◆ REQUIRED TASK ◆
Quote the listing below in its entirety, omitting every image.

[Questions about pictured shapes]
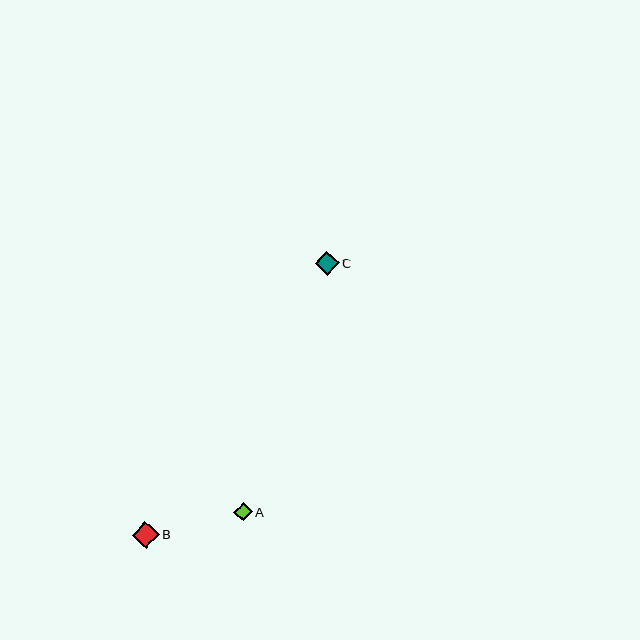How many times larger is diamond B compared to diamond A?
Diamond B is approximately 1.5 times the size of diamond A.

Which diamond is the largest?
Diamond B is the largest with a size of approximately 27 pixels.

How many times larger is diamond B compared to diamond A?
Diamond B is approximately 1.5 times the size of diamond A.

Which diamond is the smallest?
Diamond A is the smallest with a size of approximately 18 pixels.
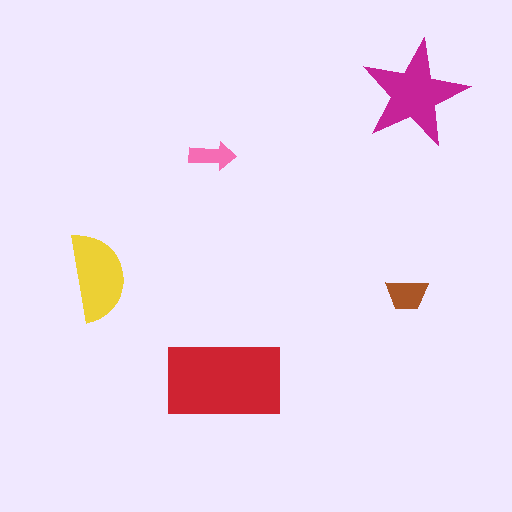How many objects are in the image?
There are 5 objects in the image.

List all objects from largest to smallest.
The red rectangle, the magenta star, the yellow semicircle, the brown trapezoid, the pink arrow.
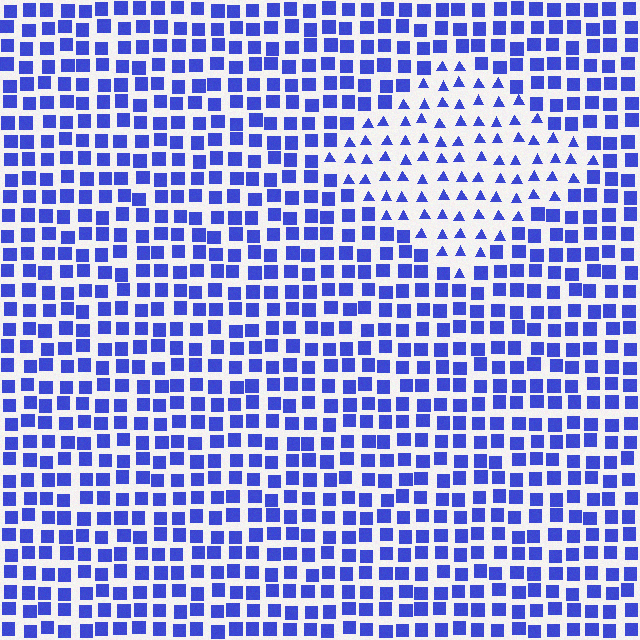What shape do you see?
I see a diamond.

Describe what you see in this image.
The image is filled with small blue elements arranged in a uniform grid. A diamond-shaped region contains triangles, while the surrounding area contains squares. The boundary is defined purely by the change in element shape.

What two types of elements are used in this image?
The image uses triangles inside the diamond region and squares outside it.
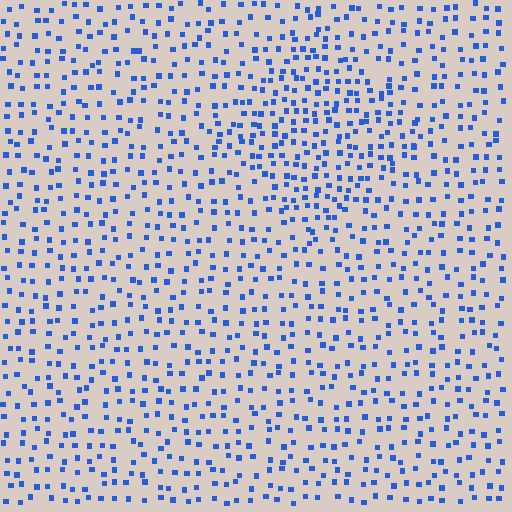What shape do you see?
I see a diamond.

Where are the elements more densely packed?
The elements are more densely packed inside the diamond boundary.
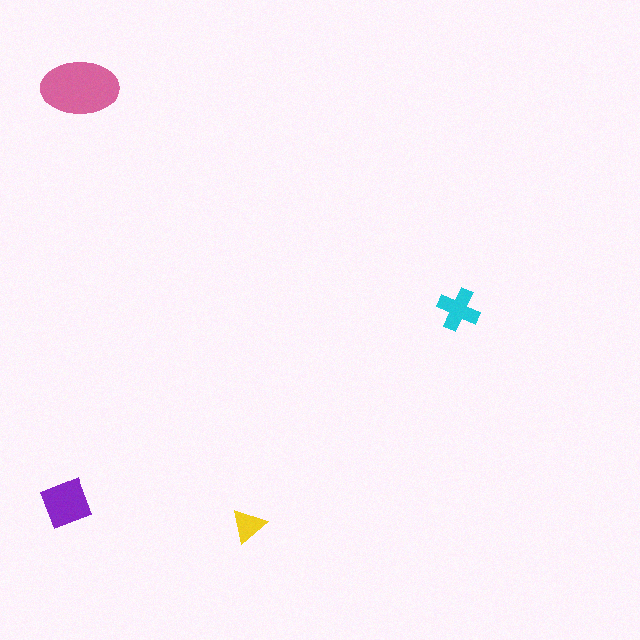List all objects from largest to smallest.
The pink ellipse, the purple square, the cyan cross, the yellow triangle.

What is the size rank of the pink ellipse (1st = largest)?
1st.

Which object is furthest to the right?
The cyan cross is rightmost.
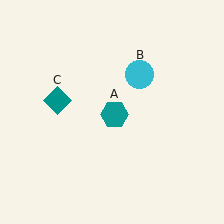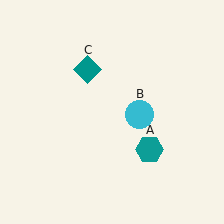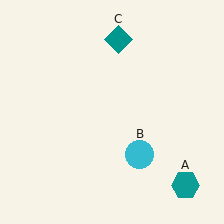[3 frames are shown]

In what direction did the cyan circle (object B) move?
The cyan circle (object B) moved down.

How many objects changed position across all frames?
3 objects changed position: teal hexagon (object A), cyan circle (object B), teal diamond (object C).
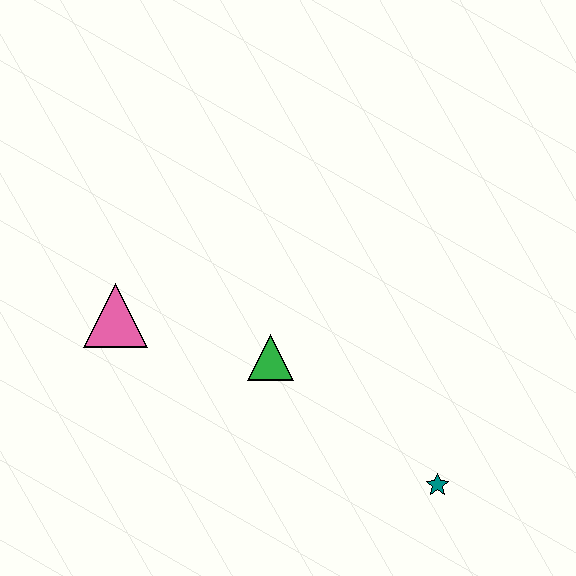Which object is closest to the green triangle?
The pink triangle is closest to the green triangle.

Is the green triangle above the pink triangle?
No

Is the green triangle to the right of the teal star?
No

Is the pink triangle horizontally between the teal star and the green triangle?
No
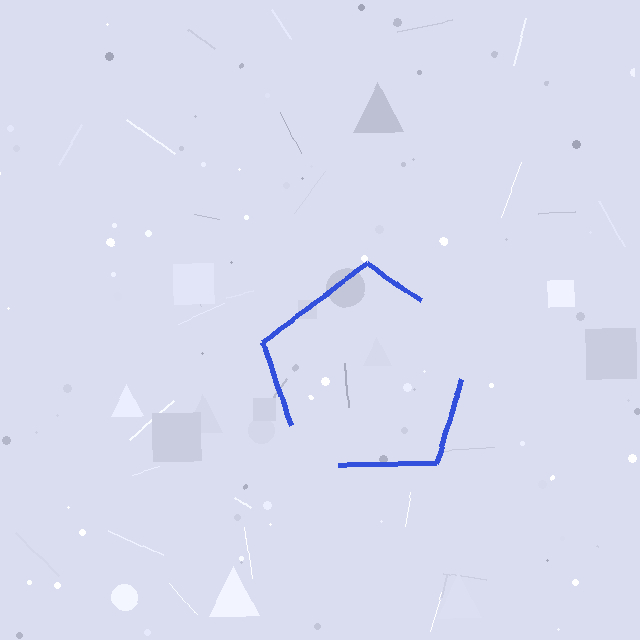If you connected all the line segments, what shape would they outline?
They would outline a pentagon.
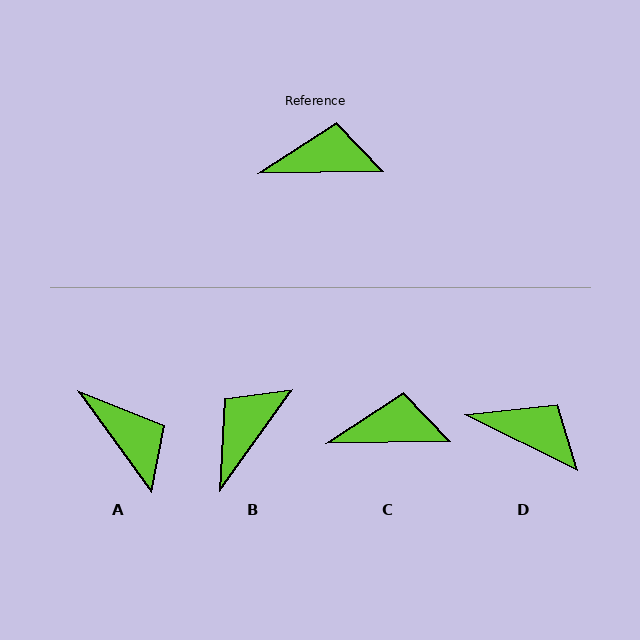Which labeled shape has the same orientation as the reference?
C.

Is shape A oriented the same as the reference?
No, it is off by about 55 degrees.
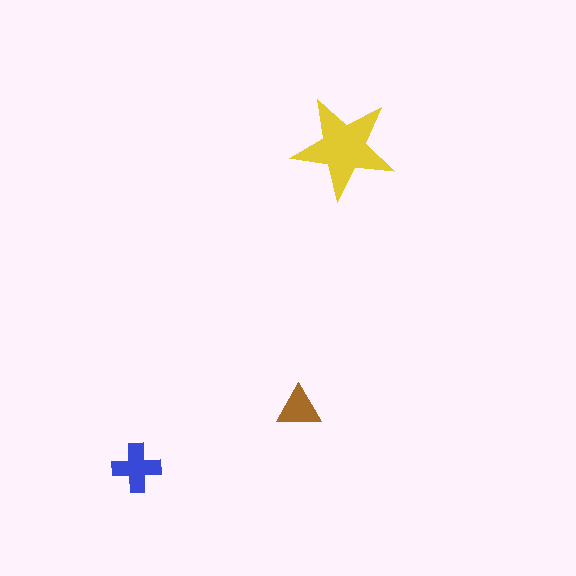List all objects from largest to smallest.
The yellow star, the blue cross, the brown triangle.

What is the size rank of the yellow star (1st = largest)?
1st.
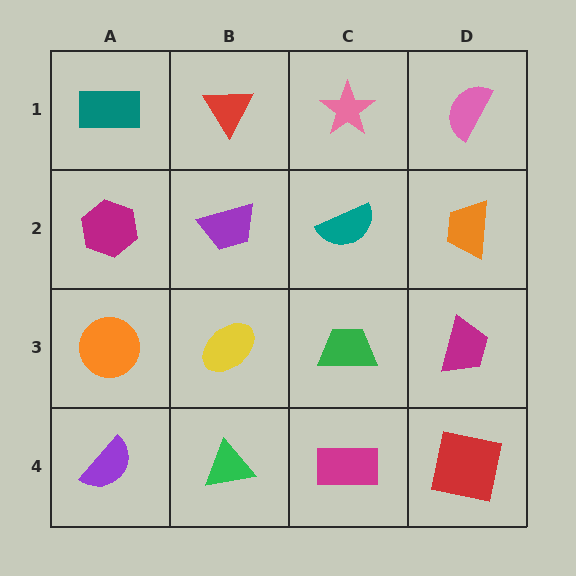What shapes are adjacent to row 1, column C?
A teal semicircle (row 2, column C), a red triangle (row 1, column B), a pink semicircle (row 1, column D).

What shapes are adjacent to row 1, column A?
A magenta hexagon (row 2, column A), a red triangle (row 1, column B).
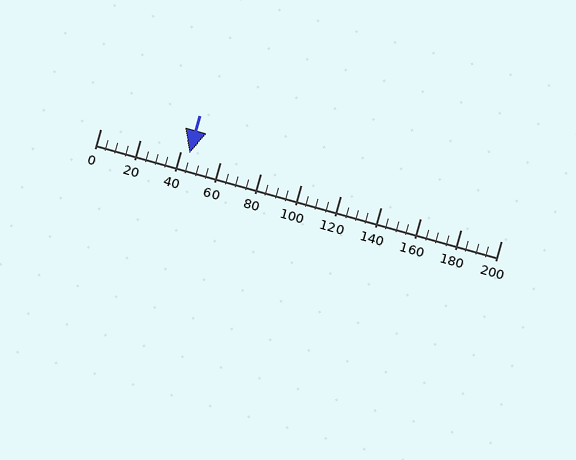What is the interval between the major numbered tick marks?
The major tick marks are spaced 20 units apart.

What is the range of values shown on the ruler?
The ruler shows values from 0 to 200.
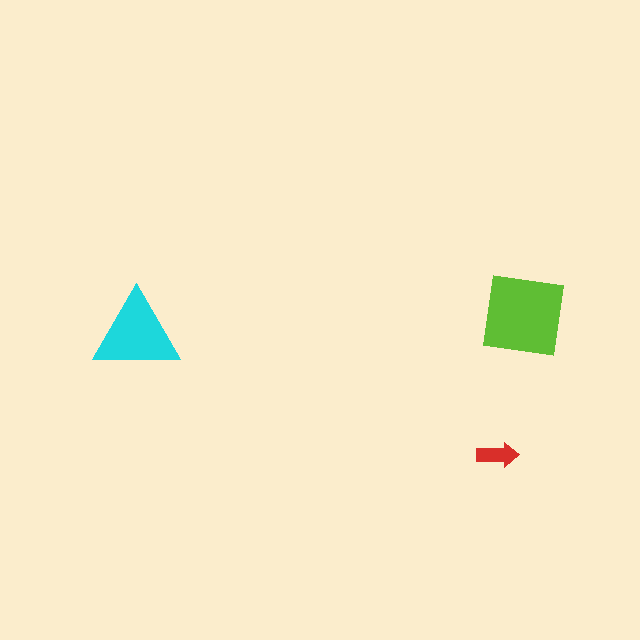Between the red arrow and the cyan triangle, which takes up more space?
The cyan triangle.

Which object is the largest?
The lime square.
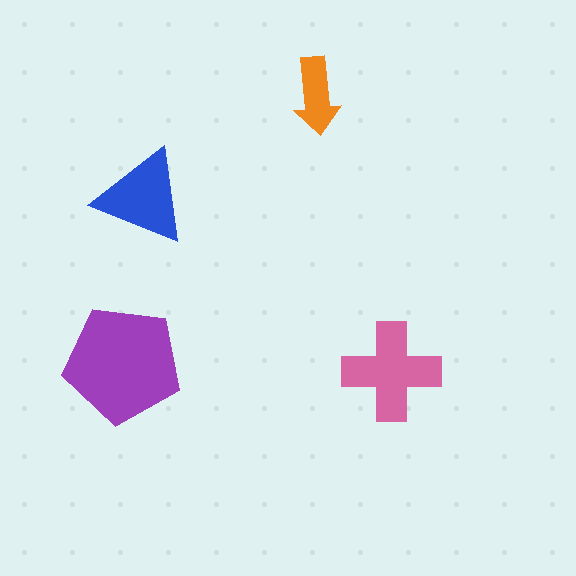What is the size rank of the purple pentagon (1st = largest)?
1st.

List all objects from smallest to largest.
The orange arrow, the blue triangle, the pink cross, the purple pentagon.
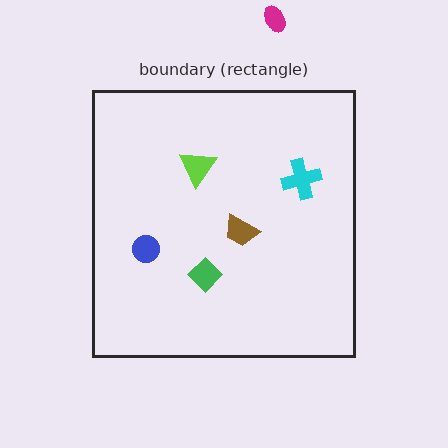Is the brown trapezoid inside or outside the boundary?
Inside.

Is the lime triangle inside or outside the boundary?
Inside.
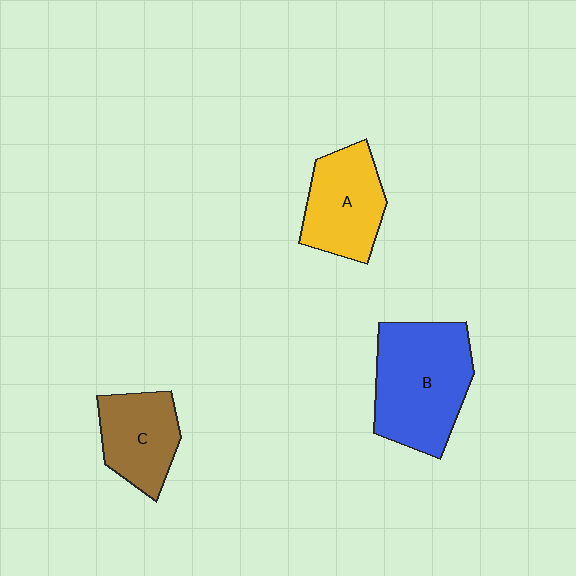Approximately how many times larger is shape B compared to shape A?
Approximately 1.5 times.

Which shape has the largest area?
Shape B (blue).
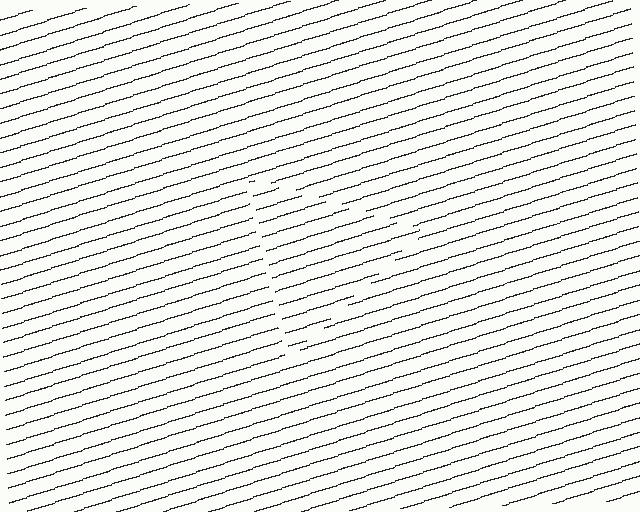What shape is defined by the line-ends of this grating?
An illusory triangle. The interior of the shape contains the same grating, shifted by half a period — the contour is defined by the phase discontinuity where line-ends from the inner and outer gratings abut.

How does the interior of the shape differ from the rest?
The interior of the shape contains the same grating, shifted by half a period — the contour is defined by the phase discontinuity where line-ends from the inner and outer gratings abut.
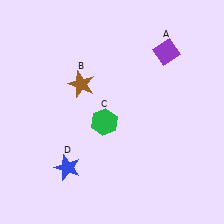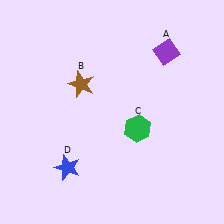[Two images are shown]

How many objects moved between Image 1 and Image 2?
1 object moved between the two images.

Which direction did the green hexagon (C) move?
The green hexagon (C) moved right.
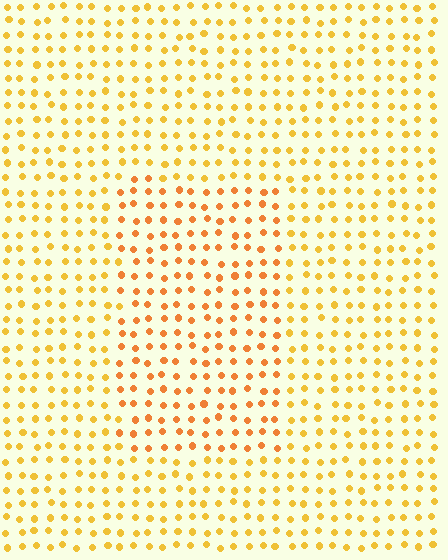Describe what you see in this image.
The image is filled with small yellow elements in a uniform arrangement. A rectangle-shaped region is visible where the elements are tinted to a slightly different hue, forming a subtle color boundary.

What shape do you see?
I see a rectangle.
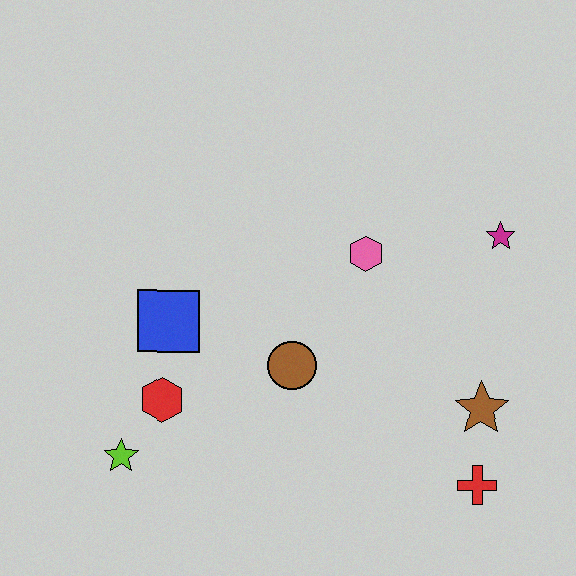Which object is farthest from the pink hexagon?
The lime star is farthest from the pink hexagon.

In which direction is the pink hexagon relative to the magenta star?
The pink hexagon is to the left of the magenta star.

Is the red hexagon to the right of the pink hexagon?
No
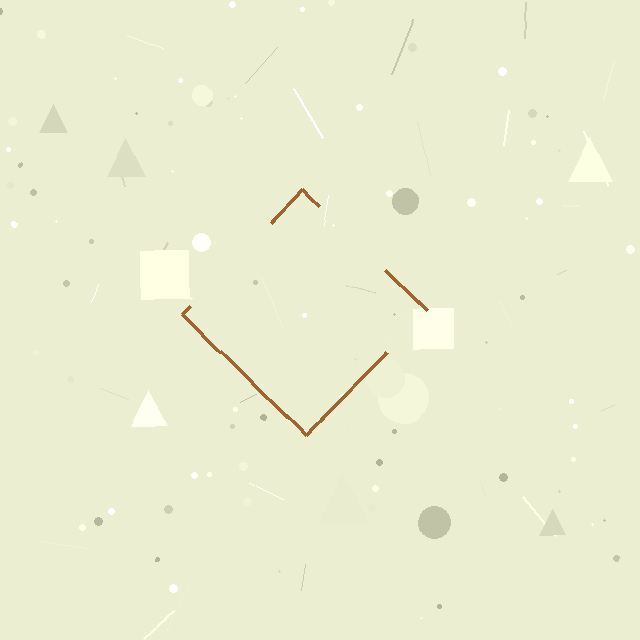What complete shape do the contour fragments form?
The contour fragments form a diamond.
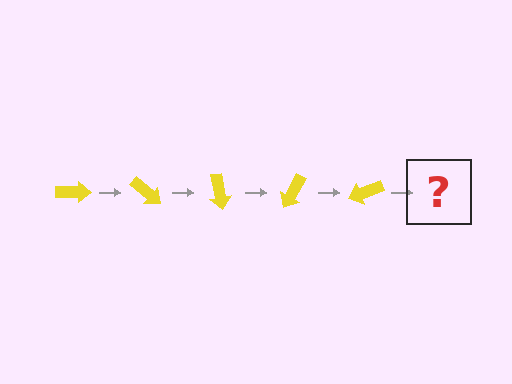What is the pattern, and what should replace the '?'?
The pattern is that the arrow rotates 40 degrees clockwise each step. The '?' should be a yellow arrow rotated 200 degrees clockwise.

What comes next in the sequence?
The next element should be a yellow arrow rotated 200 degrees clockwise.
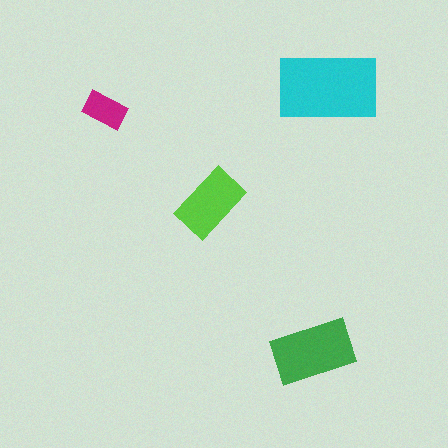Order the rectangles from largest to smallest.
the cyan one, the green one, the lime one, the magenta one.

◆ SOLUTION BELOW ◆
How many times larger is diamond B compared to diamond A?
Diamond B is approximately 1.5 times the size of diamond A.

Which diamond is the largest?
Diamond B is the largest with a size of approximately 27 pixels.

How many times larger is diamond B compared to diamond A?
Diamond B is approximately 1.5 times the size of diamond A.

Which diamond is the smallest?
Diamond A is the smallest with a size of approximately 18 pixels.
How many objects are in the image?
There are 5 objects in the image.

List all objects from largest to smallest.
The red rectangle, the magenta star, the yellow semicircle, the brown trapezoid, the pink arrow.
What shape do you see?
I see a diamond.

Describe what you see in this image.
The image is filled with small blue elements arranged in a uniform grid. A diamond-shaped region contains triangles, while the surrounding area contains squares. The boundary is defined purely by the change in element shape.

What two types of elements are used in this image?
The image uses triangles inside the diamond region and squares outside it.
What shape do you see?
I see a diamond.

Where are the elements more densely packed?
The elements are more densely packed inside the diamond boundary.
List all objects from largest to smallest.
The pink ellipse, the purple square, the cyan cross, the yellow triangle.

What is the size rank of the pink ellipse (1st = largest)?
1st.

Which object is furthest to the right?
The cyan cross is rightmost.
[3 frames are shown]

In what direction did the cyan circle (object B) move?
The cyan circle (object B) moved down.

How many objects changed position across all frames?
3 objects changed position: teal hexagon (object A), cyan circle (object B), teal diamond (object C).
Which object is closest to the green triangle?
The pink triangle is closest to the green triangle.

Is the green triangle above the pink triangle?
No

Is the green triangle to the right of the teal star?
No

Is the pink triangle horizontally between the teal star and the green triangle?
No
If you connected all the line segments, what shape would they outline?
They would outline a pentagon.
Which labeled shape has the same orientation as the reference?
C.

Is shape A oriented the same as the reference?
No, it is off by about 55 degrees.
List all objects from largest to smallest.
The yellow star, the blue cross, the brown triangle.

What is the size rank of the yellow star (1st = largest)?
1st.
What shapes are adjacent to row 1, column C?
A teal semicircle (row 2, column C), a red triangle (row 1, column B), a pink semicircle (row 1, column D).

What shapes are adjacent to row 1, column A?
A magenta hexagon (row 2, column A), a red triangle (row 1, column B).
What is the interval between the major numbered tick marks?
The major tick marks are spaced 20 units apart.

What is the range of values shown on the ruler?
The ruler shows values from 0 to 200.
Between the red arrow and the cyan triangle, which takes up more space?
The cyan triangle.

Which object is the largest?
The lime square.
What is the size rank of the purple pentagon (1st = largest)?
1st.

List all objects from smallest to largest.
The orange arrow, the blue triangle, the pink cross, the purple pentagon.
Is the brown trapezoid inside or outside the boundary?
Inside.

Is the lime triangle inside or outside the boundary?
Inside.
Approximately how many times larger is shape B compared to shape A?
Approximately 1.5 times.

Which shape has the largest area?
Shape B (blue).
What shape is defined by the line-ends of this grating?
An illusory triangle. The interior of the shape contains the same grating, shifted by half a period — the contour is defined by the phase discontinuity where line-ends from the inner and outer gratings abut.

How does the interior of the shape differ from the rest?
The interior of the shape contains the same grating, shifted by half a period — the contour is defined by the phase discontinuity where line-ends from the inner and outer gratings abut.
[Two images are shown]

How many objects moved between Image 1 and Image 2?
1 object moved between the two images.

Which direction did the green hexagon (C) move?
The green hexagon (C) moved right.
Describe what you see in this image.
The image is filled with small yellow elements in a uniform arrangement. A rectangle-shaped region is visible where the elements are tinted to a slightly different hue, forming a subtle color boundary.

What shape do you see?
I see a rectangle.
Which object is farthest from the pink hexagon?
The lime star is farthest from the pink hexagon.

In which direction is the pink hexagon relative to the magenta star?
The pink hexagon is to the left of the magenta star.

Is the red hexagon to the right of the pink hexagon?
No
What complete shape do the contour fragments form?
The contour fragments form a diamond.
What is the pattern, and what should replace the '?'?
The pattern is that the arrow rotates 40 degrees clockwise each step. The '?' should be a yellow arrow rotated 200 degrees clockwise.

What comes next in the sequence?
The next element should be a yellow arrow rotated 200 degrees clockwise.
Order the rectangles from largest to smallest.
the cyan one, the green one, the lime one, the magenta one.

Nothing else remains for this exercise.